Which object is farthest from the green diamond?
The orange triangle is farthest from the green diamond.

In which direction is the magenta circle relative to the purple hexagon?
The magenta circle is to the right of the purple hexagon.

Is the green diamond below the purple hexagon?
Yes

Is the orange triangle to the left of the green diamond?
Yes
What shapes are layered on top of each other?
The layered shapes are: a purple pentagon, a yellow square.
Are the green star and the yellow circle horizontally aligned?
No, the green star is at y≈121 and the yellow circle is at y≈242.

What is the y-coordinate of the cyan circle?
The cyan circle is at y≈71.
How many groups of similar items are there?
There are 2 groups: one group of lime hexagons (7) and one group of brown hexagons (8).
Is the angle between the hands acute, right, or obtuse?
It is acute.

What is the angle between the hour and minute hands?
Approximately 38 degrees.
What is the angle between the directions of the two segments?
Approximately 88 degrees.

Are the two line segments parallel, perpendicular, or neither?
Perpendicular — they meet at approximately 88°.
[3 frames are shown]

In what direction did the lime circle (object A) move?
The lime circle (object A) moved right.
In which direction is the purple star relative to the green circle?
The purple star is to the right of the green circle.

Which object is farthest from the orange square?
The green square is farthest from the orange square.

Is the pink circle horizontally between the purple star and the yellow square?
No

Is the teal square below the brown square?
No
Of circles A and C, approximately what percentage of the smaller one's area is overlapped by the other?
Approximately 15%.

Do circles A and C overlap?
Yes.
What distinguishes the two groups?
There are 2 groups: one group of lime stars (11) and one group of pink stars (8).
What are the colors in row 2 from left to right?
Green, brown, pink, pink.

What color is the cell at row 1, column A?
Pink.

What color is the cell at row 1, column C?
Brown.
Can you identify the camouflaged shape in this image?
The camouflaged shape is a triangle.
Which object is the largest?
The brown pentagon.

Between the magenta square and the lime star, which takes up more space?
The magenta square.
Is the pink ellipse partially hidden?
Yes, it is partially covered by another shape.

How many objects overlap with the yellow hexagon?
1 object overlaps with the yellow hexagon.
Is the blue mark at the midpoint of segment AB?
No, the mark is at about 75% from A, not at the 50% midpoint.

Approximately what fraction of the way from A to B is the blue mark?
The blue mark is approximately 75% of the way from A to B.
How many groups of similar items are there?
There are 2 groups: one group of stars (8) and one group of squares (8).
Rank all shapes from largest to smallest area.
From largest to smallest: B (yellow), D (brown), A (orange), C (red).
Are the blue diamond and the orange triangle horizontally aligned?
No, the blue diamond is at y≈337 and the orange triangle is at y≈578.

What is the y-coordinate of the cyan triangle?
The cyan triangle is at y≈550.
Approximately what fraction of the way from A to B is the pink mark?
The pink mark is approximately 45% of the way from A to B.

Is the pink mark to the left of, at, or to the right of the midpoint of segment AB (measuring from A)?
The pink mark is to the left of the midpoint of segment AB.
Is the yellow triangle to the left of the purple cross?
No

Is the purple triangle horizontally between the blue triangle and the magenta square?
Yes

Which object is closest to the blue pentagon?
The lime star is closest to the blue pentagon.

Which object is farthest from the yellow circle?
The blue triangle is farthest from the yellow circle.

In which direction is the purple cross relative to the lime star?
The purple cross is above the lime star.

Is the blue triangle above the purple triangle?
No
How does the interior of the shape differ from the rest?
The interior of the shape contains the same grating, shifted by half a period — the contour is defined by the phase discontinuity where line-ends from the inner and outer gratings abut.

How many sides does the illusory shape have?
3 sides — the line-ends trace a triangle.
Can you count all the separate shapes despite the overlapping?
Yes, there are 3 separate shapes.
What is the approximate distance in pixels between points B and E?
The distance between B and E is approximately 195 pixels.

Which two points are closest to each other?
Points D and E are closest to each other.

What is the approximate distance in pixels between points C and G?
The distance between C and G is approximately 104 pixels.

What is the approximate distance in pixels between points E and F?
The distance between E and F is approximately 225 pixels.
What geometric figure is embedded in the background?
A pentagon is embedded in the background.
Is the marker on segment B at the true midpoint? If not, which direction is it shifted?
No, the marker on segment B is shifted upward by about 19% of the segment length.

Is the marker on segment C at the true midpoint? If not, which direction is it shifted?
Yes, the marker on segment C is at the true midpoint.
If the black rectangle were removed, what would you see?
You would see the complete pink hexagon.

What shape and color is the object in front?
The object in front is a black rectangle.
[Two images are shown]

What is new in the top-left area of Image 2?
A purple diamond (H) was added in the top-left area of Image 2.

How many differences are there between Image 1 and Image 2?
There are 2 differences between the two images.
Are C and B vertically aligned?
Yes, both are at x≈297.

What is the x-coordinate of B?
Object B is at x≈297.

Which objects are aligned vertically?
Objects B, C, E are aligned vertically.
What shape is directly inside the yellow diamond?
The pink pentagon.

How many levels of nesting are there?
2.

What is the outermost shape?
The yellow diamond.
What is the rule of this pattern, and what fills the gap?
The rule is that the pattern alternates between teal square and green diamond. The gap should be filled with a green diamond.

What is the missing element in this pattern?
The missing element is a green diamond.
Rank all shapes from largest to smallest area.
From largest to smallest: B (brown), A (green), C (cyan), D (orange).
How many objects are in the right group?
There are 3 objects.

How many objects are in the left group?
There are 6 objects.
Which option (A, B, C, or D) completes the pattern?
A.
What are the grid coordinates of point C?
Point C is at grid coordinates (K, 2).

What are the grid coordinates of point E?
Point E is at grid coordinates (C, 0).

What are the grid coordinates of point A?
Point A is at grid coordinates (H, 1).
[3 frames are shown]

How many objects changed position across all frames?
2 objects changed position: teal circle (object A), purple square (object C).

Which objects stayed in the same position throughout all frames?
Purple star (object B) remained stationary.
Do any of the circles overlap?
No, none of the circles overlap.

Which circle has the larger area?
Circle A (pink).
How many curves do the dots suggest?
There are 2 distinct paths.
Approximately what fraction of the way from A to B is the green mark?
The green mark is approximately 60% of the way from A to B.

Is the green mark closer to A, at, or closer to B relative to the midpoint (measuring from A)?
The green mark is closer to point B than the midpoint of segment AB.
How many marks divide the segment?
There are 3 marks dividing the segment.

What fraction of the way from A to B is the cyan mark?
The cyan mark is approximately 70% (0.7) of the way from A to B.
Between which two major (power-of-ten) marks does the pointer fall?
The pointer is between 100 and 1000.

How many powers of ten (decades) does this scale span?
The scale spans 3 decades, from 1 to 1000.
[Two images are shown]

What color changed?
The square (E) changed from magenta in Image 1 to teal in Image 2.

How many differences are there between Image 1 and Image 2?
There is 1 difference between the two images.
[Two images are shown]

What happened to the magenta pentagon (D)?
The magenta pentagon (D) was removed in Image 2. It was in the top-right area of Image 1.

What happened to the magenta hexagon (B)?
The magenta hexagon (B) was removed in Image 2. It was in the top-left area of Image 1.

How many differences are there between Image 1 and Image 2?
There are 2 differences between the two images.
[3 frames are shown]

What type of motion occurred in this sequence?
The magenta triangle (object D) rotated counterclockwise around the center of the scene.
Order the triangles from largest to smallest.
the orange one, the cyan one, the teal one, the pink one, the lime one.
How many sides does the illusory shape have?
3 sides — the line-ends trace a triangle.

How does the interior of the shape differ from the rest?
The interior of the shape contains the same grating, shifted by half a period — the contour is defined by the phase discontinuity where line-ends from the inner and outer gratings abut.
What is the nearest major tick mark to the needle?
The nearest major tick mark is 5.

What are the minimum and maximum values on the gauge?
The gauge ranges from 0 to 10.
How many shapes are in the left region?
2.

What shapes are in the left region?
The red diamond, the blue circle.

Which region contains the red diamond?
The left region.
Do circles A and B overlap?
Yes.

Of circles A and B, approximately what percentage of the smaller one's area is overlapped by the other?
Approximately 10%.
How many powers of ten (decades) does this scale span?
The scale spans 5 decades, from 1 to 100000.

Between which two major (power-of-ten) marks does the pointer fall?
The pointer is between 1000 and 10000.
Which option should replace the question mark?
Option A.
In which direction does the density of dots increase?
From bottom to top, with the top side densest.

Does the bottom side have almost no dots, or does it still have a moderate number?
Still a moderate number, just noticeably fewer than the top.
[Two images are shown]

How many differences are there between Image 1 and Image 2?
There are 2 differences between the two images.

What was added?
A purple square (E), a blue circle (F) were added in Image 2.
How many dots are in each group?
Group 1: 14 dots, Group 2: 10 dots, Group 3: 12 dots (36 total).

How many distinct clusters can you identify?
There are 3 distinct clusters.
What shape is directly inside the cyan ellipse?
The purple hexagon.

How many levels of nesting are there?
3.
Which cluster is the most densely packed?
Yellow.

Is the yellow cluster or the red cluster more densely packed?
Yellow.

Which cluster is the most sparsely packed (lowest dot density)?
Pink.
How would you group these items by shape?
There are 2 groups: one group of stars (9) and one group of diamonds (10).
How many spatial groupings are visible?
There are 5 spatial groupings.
━━━━━━━━━━━━━━━━
From the line with "Which cluster is the most sparsely" to the last line of the material, give every line again exactly, and only those lines.

Which cluster is the most sparsely packed (lowest dot density)?
Pink.
How would you group these items by shape?
There are 2 groups: one group of stars (9) and one group of diamonds (10).
How many spatial groupings are visible?
There are 5 spatial groupings.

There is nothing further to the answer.